_Information provided_:
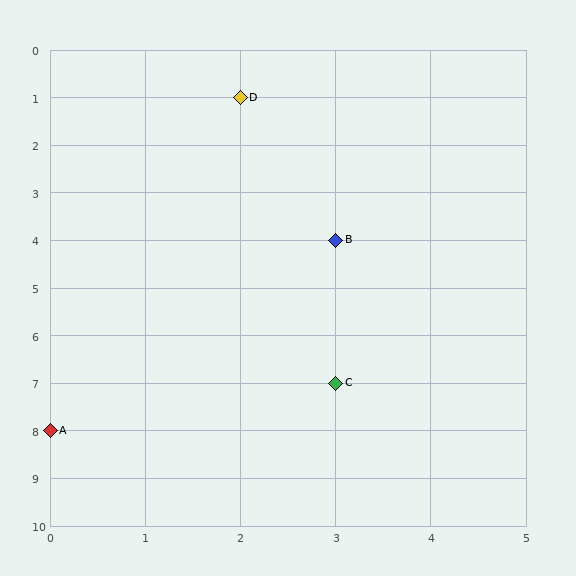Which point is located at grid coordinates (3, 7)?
Point C is at (3, 7).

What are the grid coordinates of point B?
Point B is at grid coordinates (3, 4).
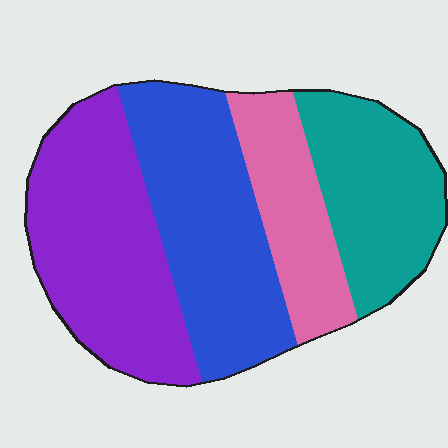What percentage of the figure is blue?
Blue takes up about one third (1/3) of the figure.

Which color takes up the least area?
Pink, at roughly 15%.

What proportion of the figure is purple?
Purple takes up between a sixth and a third of the figure.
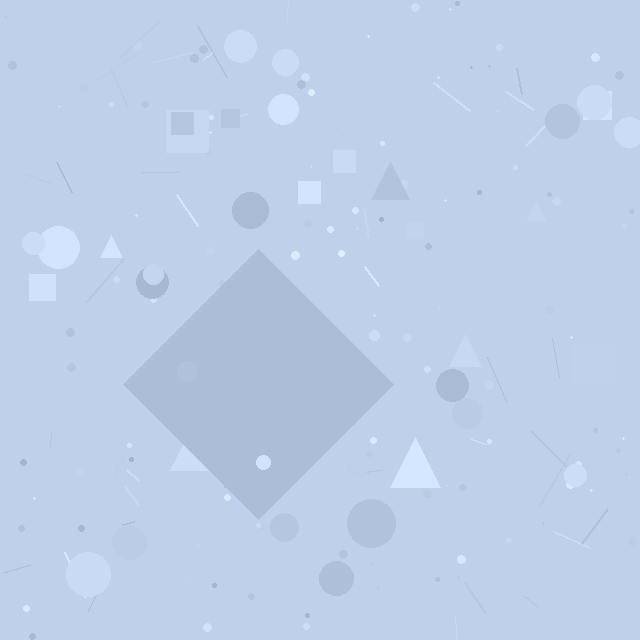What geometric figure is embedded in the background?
A diamond is embedded in the background.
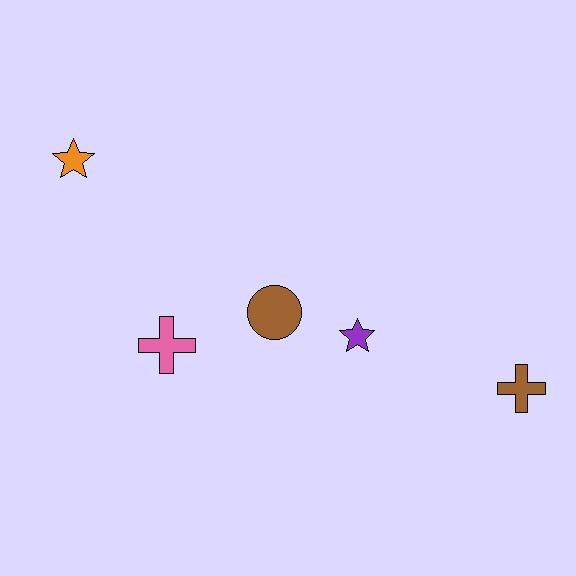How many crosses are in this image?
There are 2 crosses.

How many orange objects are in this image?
There is 1 orange object.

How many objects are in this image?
There are 5 objects.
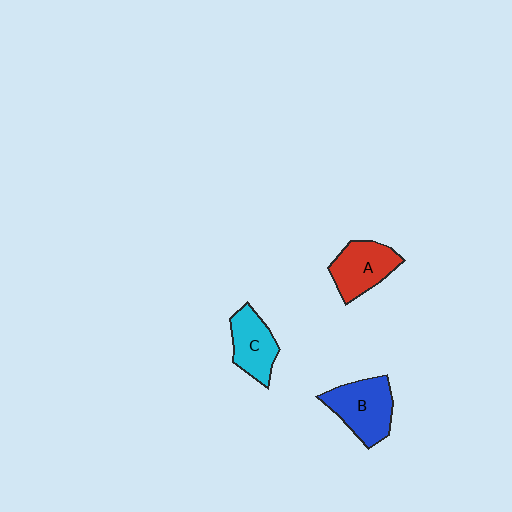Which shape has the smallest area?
Shape C (cyan).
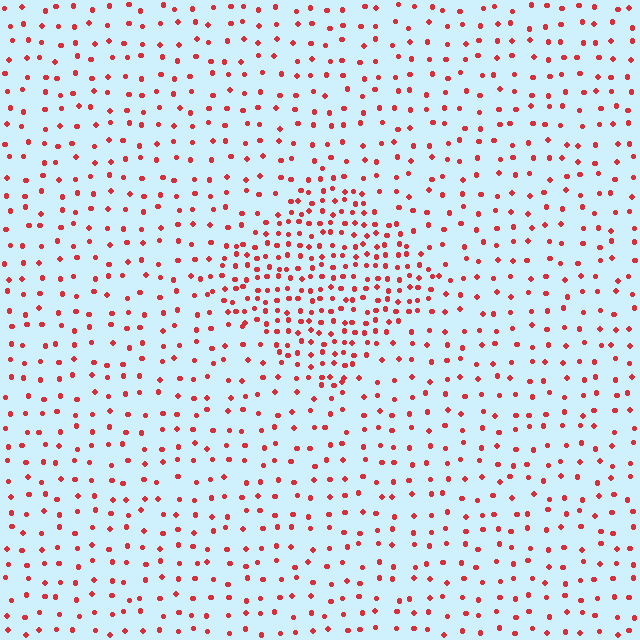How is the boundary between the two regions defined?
The boundary is defined by a change in element density (approximately 2.4x ratio). All elements are the same color, size, and shape.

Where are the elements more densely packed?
The elements are more densely packed inside the diamond boundary.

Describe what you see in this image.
The image contains small red elements arranged at two different densities. A diamond-shaped region is visible where the elements are more densely packed than the surrounding area.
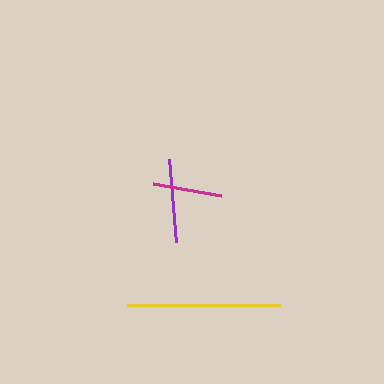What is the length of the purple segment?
The purple segment is approximately 83 pixels long.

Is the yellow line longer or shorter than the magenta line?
The yellow line is longer than the magenta line.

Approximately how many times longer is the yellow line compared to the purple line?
The yellow line is approximately 1.8 times the length of the purple line.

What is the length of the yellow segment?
The yellow segment is approximately 153 pixels long.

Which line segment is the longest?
The yellow line is the longest at approximately 153 pixels.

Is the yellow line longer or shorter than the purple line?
The yellow line is longer than the purple line.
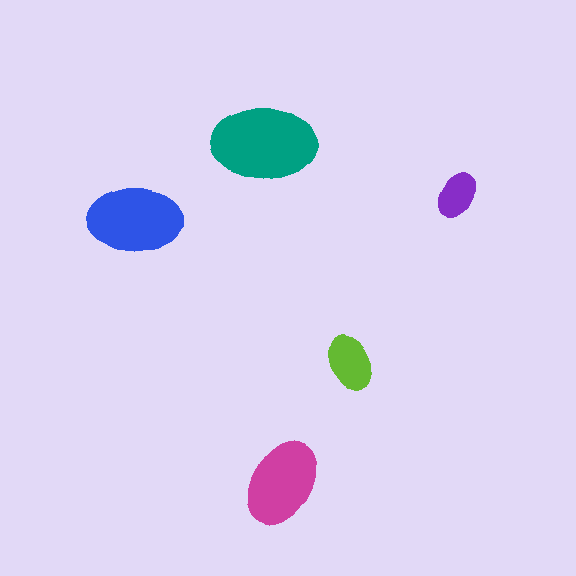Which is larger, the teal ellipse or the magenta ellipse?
The teal one.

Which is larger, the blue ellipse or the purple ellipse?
The blue one.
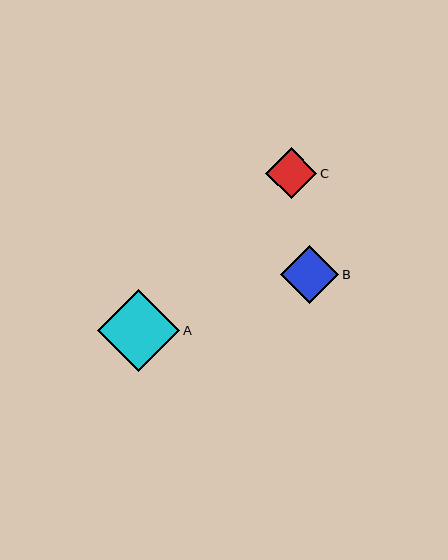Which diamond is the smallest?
Diamond C is the smallest with a size of approximately 51 pixels.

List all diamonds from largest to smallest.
From largest to smallest: A, B, C.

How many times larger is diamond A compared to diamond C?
Diamond A is approximately 1.6 times the size of diamond C.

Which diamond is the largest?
Diamond A is the largest with a size of approximately 83 pixels.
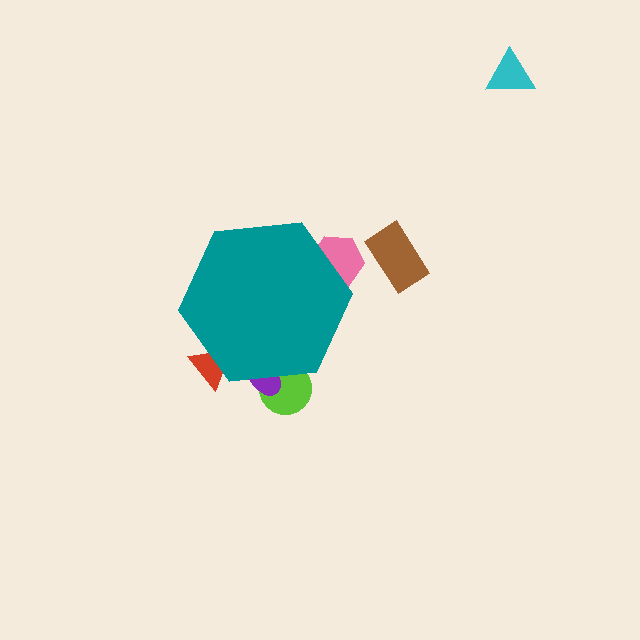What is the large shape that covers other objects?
A teal hexagon.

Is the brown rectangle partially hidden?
No, the brown rectangle is fully visible.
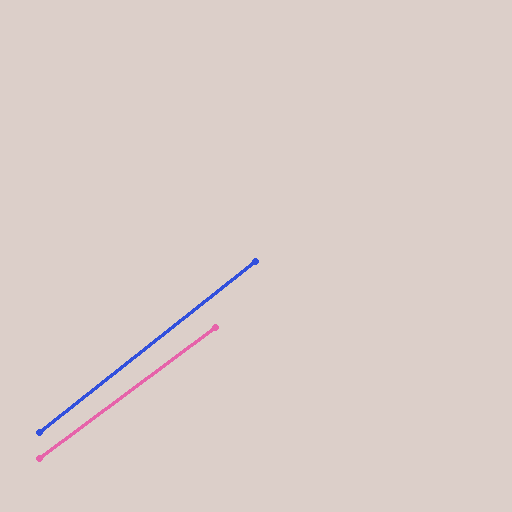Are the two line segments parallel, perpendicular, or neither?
Parallel — their directions differ by only 1.8°.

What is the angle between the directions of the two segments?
Approximately 2 degrees.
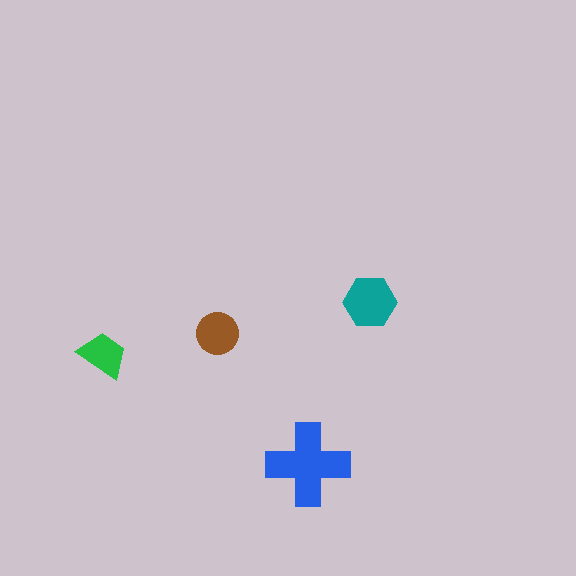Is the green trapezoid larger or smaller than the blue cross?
Smaller.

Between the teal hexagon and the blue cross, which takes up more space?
The blue cross.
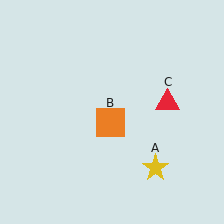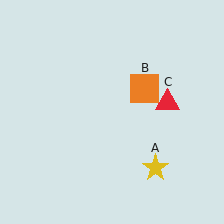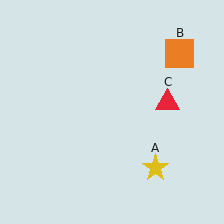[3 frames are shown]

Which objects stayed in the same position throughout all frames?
Yellow star (object A) and red triangle (object C) remained stationary.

_Exercise description_: In the copy, include all records verbatim but no images.

_Response to this exercise_:
Which point is located at grid coordinates (3, 7)?
Point C is at (3, 7).

What are the grid coordinates of point B?
Point B is at grid coordinates (3, 4).
What percentage of the figure is blue?
Blue takes up about one third (1/3) of the figure.

Which color takes up the least area?
Pink, at roughly 15%.

What proportion of the figure is purple?
Purple takes up between a sixth and a third of the figure.
What geometric figure is embedded in the background?
A diamond is embedded in the background.
How many crosses are in this image?
There are 2 crosses.

How many orange objects are in this image?
There is 1 orange object.

How many objects are in this image?
There are 5 objects.
Which shape has the smallest area?
Shape C (cyan).
How is the boundary between the two regions defined?
The boundary is defined by a change in element density (approximately 2.4x ratio). All elements are the same color, size, and shape.

Where are the elements more densely packed?
The elements are more densely packed inside the diamond boundary.

Describe what you see in this image.
The image contains small red elements arranged at two different densities. A diamond-shaped region is visible where the elements are more densely packed than the surrounding area.
What is the length of the purple segment?
The purple segment is approximately 83 pixels long.

Is the yellow line longer or shorter than the magenta line?
The yellow line is longer than the magenta line.

Approximately how many times longer is the yellow line compared to the purple line?
The yellow line is approximately 1.8 times the length of the purple line.

What is the length of the yellow segment?
The yellow segment is approximately 153 pixels long.

Which line segment is the longest?
The yellow line is the longest at approximately 153 pixels.

Is the yellow line longer or shorter than the purple line?
The yellow line is longer than the purple line.
Which is larger, the teal ellipse or the magenta ellipse?
The teal one.

Which is larger, the blue ellipse or the purple ellipse?
The blue one.
Which diamond is the smallest?
Diamond C is the smallest with a size of approximately 51 pixels.

List all diamonds from largest to smallest.
From largest to smallest: A, B, C.

How many times larger is diamond A compared to diamond C?
Diamond A is approximately 1.6 times the size of diamond C.

Which diamond is the largest?
Diamond A is the largest with a size of approximately 83 pixels.
What is the large shape that covers other objects?
A teal hexagon.

Is the brown rectangle partially hidden?
No, the brown rectangle is fully visible.
Are the two line segments parallel, perpendicular, or neither?
Parallel — their directions differ by only 1.8°.

What is the angle between the directions of the two segments?
Approximately 2 degrees.
Is the green trapezoid larger or smaller than the blue cross?
Smaller.

Between the teal hexagon and the blue cross, which takes up more space?
The blue cross.
[3 frames are shown]

Which objects stayed in the same position throughout all frames?
Yellow star (object A) and red triangle (object C) remained stationary.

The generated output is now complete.